_Exercise brief_
Take every line from the listing below that includes "shown" and copy it.

_Records for this exercise_
— begin —

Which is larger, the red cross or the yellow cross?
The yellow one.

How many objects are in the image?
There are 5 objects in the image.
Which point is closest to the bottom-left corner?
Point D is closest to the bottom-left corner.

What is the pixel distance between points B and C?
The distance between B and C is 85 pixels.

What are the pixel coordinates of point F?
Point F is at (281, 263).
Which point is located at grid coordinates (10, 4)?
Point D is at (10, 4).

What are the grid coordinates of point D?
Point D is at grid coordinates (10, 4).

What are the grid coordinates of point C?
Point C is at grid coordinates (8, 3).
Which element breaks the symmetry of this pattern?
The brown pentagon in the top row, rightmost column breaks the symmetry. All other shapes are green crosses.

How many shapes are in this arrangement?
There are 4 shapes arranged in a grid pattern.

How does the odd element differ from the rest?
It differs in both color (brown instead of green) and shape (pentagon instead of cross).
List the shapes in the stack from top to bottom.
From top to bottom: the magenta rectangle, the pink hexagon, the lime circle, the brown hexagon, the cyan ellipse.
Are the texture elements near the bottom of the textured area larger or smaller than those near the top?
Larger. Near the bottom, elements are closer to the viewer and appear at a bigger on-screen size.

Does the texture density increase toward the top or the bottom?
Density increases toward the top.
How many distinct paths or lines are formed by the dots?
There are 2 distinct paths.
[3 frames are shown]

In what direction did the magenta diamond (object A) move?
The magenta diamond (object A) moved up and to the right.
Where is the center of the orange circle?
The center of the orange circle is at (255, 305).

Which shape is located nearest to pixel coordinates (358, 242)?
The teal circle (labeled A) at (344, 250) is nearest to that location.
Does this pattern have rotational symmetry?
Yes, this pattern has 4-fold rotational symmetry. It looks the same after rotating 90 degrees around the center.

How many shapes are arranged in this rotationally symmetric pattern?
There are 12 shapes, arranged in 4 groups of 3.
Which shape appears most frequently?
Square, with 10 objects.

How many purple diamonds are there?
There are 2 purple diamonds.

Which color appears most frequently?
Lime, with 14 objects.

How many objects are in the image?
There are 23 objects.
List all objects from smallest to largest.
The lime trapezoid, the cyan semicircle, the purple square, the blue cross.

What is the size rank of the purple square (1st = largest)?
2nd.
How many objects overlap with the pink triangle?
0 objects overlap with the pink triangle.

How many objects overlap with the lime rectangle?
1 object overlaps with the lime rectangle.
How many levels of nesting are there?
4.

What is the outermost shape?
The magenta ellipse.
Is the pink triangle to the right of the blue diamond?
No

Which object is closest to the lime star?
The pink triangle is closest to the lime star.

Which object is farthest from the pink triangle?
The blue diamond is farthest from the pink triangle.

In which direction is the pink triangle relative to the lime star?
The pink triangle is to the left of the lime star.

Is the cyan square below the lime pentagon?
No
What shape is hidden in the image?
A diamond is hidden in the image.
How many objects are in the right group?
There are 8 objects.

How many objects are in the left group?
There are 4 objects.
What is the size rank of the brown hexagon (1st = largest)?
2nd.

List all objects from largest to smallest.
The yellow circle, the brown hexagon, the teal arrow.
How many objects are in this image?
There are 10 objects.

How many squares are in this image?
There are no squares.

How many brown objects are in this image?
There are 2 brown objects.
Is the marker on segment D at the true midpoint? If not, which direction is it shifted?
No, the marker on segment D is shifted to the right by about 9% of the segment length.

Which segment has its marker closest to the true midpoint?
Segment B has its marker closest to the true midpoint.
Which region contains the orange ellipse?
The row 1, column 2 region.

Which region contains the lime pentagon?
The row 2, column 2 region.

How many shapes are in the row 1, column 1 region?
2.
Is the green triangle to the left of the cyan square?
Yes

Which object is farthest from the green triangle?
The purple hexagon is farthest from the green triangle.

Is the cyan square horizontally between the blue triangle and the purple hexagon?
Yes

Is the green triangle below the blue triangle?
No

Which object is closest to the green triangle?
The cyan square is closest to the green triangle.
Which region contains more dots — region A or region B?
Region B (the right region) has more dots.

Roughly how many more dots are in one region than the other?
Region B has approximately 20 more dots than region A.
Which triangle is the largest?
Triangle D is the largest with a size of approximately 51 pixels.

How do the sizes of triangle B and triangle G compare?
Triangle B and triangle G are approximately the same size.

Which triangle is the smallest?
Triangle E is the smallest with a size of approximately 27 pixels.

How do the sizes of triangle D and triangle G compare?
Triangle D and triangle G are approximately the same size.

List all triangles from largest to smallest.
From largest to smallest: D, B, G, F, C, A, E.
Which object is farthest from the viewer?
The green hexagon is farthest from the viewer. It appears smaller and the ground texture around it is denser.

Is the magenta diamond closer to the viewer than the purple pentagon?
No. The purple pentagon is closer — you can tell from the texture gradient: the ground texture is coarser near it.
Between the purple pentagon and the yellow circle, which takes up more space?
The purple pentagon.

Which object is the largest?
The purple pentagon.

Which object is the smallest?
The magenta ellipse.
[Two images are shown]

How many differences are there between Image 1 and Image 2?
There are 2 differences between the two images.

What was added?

— end —

_The output_
[3 frames are shown]
[Two images are shown]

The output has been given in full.